> [Exercise goal]: Without including any pictures, write out the listing below exactly.

┏━━

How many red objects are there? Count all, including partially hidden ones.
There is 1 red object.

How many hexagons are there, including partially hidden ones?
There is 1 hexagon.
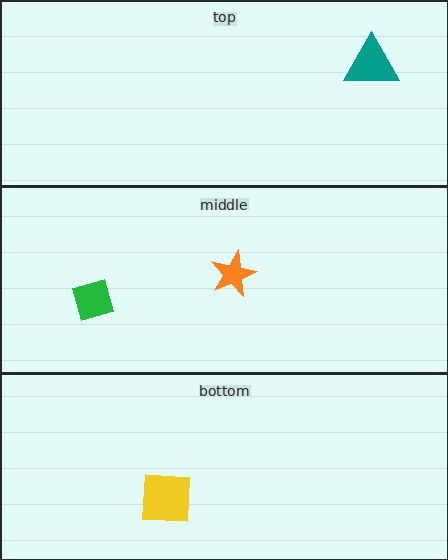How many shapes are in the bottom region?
1.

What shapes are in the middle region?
The green diamond, the orange star.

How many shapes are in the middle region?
2.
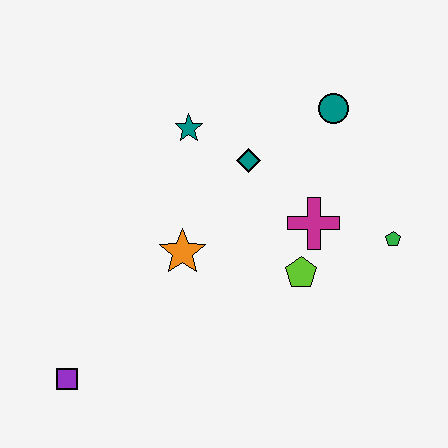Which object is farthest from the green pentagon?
The purple square is farthest from the green pentagon.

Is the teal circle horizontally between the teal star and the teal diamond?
No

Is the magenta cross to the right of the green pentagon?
No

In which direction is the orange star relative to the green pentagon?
The orange star is to the left of the green pentagon.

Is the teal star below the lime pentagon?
No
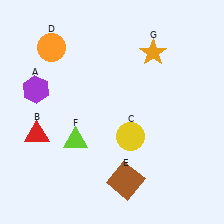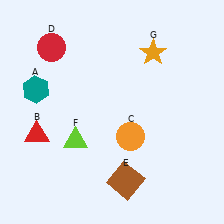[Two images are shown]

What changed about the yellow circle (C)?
In Image 1, C is yellow. In Image 2, it changed to orange.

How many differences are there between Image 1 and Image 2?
There are 3 differences between the two images.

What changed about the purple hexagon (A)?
In Image 1, A is purple. In Image 2, it changed to teal.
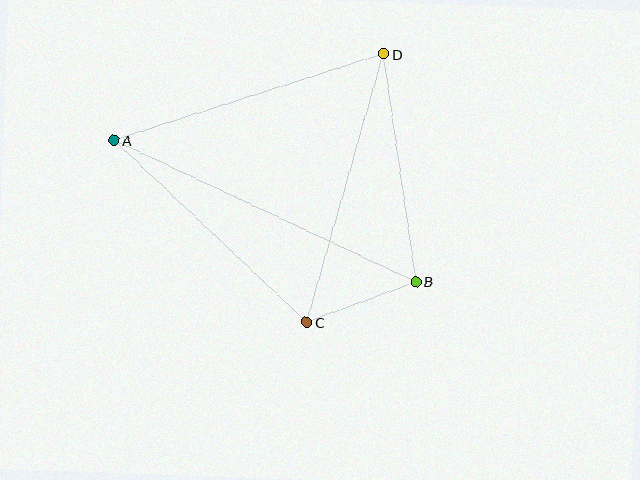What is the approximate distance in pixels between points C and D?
The distance between C and D is approximately 279 pixels.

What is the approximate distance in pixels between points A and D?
The distance between A and D is approximately 283 pixels.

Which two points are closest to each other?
Points B and C are closest to each other.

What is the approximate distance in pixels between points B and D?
The distance between B and D is approximately 230 pixels.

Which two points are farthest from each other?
Points A and B are farthest from each other.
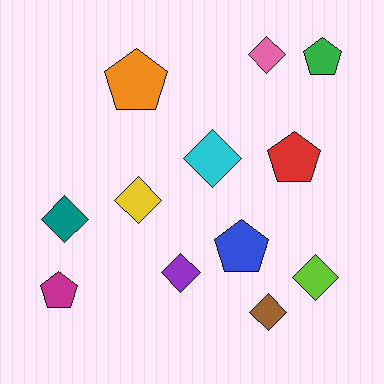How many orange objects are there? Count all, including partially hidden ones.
There is 1 orange object.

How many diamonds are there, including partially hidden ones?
There are 7 diamonds.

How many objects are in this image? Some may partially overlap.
There are 12 objects.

┗━━

> [Finished answer]:
How many red objects are there? Count all, including partially hidden ones.
There is 1 red object.

How many hexagons are there, including partially hidden ones?
There is 1 hexagon.
How many shapes are in the bottom region?
1.

What shapes are in the middle region?
The green diamond, the orange star.

How many shapes are in the middle region?
2.
Which object is farthest from the green pentagon?
The purple square is farthest from the green pentagon.

Is the teal circle horizontally between the teal star and the teal diamond?
No

Is the magenta cross to the right of the green pentagon?
No

In which direction is the orange star relative to the green pentagon?
The orange star is to the left of the green pentagon.

Is the teal star below the lime pentagon?
No
[Two images are shown]

What changed about the yellow circle (C)?
In Image 1, C is yellow. In Image 2, it changed to orange.

How many differences are there between Image 1 and Image 2?
There are 3 differences between the two images.

What changed about the purple hexagon (A)?
In Image 1, A is purple. In Image 2, it changed to teal.
What is the approximate distance in pixels between points C and D?
The distance between C and D is approximately 279 pixels.

What is the approximate distance in pixels between points A and D?
The distance between A and D is approximately 283 pixels.

Which two points are closest to each other?
Points B and C are closest to each other.

What is the approximate distance in pixels between points B and D?
The distance between B and D is approximately 230 pixels.

Which two points are farthest from each other?
Points A and B are farthest from each other.
How many orange objects are there? Count all, including partially hidden ones.
There is 1 orange object.

How many diamonds are there, including partially hidden ones?
There are 7 diamonds.

How many objects are in this image? Some may partially overlap.
There are 12 objects.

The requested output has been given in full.